## TO DO
Retype exactly the lines from the line with "What position from the top is the green" to the end of the data, keeping both boundary lines.

## EXTRACTED RECORDS
--
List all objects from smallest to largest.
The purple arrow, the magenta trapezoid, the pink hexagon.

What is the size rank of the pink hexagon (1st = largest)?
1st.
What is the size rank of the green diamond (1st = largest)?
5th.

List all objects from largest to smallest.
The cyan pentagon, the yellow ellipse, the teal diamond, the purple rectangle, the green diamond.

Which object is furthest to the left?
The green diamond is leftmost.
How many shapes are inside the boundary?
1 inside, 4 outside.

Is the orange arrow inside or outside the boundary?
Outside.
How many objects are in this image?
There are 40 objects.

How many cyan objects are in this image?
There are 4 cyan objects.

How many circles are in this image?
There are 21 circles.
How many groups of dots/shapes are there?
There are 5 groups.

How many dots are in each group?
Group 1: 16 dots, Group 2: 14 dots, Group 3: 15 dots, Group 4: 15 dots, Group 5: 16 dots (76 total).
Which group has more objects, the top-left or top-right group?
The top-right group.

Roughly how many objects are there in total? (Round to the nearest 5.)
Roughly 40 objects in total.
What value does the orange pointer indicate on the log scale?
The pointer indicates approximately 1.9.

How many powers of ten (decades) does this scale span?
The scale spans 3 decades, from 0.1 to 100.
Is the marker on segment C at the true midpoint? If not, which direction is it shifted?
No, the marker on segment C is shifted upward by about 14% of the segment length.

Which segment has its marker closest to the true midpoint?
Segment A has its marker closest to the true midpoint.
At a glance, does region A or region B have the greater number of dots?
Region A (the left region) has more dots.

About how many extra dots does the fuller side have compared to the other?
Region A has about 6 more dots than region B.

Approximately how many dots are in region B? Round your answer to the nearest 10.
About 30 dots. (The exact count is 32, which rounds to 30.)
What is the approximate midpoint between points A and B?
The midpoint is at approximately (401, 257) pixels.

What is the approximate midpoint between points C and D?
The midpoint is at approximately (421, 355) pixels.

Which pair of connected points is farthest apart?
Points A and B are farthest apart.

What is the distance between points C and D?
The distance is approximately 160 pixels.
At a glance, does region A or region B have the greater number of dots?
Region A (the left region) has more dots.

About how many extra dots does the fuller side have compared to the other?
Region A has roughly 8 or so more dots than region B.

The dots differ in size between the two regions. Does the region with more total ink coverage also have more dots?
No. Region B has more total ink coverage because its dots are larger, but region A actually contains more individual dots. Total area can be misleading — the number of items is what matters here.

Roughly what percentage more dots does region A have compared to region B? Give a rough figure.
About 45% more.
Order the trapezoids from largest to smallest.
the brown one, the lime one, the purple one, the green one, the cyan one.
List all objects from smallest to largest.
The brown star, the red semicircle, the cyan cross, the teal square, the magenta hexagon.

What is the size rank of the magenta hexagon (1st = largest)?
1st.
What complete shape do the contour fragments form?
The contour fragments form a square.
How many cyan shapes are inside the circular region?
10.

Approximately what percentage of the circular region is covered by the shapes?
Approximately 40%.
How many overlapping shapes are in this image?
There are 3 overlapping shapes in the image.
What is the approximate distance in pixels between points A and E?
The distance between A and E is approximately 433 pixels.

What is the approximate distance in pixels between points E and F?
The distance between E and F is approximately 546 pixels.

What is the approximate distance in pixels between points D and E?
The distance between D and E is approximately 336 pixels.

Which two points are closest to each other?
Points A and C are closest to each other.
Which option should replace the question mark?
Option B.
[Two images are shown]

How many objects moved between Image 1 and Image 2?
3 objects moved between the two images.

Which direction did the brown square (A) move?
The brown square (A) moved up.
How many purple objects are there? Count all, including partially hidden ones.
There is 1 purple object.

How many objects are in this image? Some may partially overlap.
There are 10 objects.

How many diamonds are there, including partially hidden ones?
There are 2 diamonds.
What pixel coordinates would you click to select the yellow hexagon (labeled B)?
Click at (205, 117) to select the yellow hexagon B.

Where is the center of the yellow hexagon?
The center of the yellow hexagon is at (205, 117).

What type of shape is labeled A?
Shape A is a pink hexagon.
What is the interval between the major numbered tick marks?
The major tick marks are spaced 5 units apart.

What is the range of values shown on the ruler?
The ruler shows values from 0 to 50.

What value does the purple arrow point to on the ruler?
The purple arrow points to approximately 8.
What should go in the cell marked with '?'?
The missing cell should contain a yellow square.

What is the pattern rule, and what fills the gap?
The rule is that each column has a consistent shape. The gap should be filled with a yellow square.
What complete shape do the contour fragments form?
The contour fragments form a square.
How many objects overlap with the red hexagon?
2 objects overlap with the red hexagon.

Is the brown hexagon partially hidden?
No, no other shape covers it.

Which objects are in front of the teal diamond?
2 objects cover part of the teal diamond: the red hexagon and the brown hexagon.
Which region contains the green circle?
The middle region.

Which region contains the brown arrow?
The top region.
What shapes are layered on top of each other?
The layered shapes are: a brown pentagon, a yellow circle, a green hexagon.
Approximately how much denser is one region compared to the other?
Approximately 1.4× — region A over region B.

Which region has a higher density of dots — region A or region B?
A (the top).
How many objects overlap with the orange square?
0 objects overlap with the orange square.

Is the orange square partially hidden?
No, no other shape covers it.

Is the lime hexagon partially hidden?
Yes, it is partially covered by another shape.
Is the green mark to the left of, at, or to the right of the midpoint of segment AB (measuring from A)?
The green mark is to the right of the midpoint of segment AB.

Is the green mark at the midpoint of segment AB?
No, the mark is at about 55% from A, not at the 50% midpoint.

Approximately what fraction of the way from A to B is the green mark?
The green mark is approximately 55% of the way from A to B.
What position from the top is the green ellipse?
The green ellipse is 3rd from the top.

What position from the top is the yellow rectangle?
--
## RESULT FOR THIS EXERCISE
What position from the top is the green ellipse?
The green ellipse is 3rd from the top.

What position from the top is the yellow rectangle?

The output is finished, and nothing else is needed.